[Generated shape exercises]
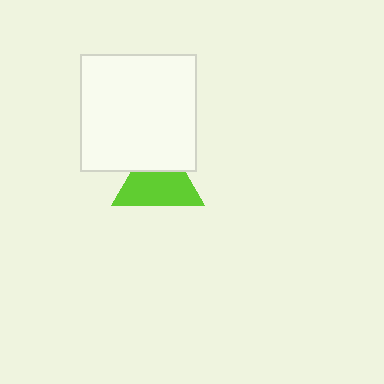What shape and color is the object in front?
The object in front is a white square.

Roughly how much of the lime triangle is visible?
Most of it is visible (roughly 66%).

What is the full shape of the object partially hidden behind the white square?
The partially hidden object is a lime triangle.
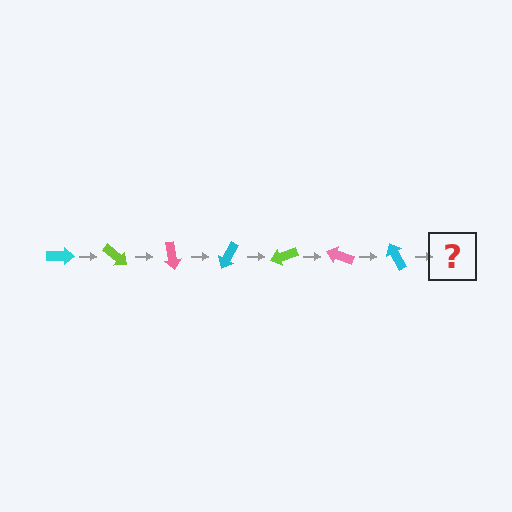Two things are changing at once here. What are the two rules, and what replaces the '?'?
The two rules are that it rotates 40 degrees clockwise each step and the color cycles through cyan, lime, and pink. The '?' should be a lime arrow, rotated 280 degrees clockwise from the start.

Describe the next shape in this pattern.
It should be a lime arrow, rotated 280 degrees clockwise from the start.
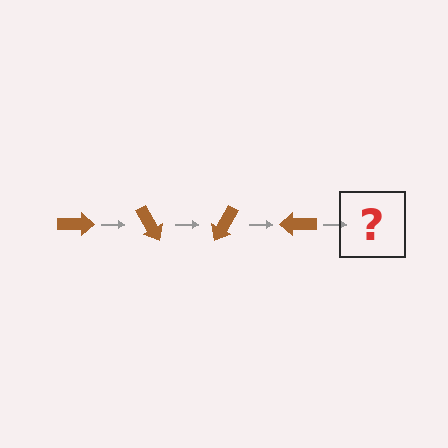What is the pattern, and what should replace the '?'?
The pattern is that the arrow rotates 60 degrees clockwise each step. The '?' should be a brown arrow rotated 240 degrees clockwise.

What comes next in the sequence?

WRITTEN EXERCISE. Leave out each picture and extract the lines from the one containing "Roughly how much" through the end of the records above, inclusive, exactly as they stand.

FULL ANSWER.
Roughly how much of the lime triangle is visible?
Most of it is visible (roughly 66%).

What is the full shape of the object partially hidden behind the white square?
The partially hidden object is a lime triangle.
Two things are changing at once here. What are the two rules, and what replaces the '?'?
The two rules are that it rotates 40 degrees clockwise each step and the color cycles through cyan, lime, and pink. The '?' should be a lime arrow, rotated 280 degrees clockwise from the start.

Describe the next shape in this pattern.
It should be a lime arrow, rotated 280 degrees clockwise from the start.
What is the pattern, and what should replace the '?'?
The pattern is that the arrow rotates 60 degrees clockwise each step. The '?' should be a brown arrow rotated 240 degrees clockwise.

What comes next in the sequence?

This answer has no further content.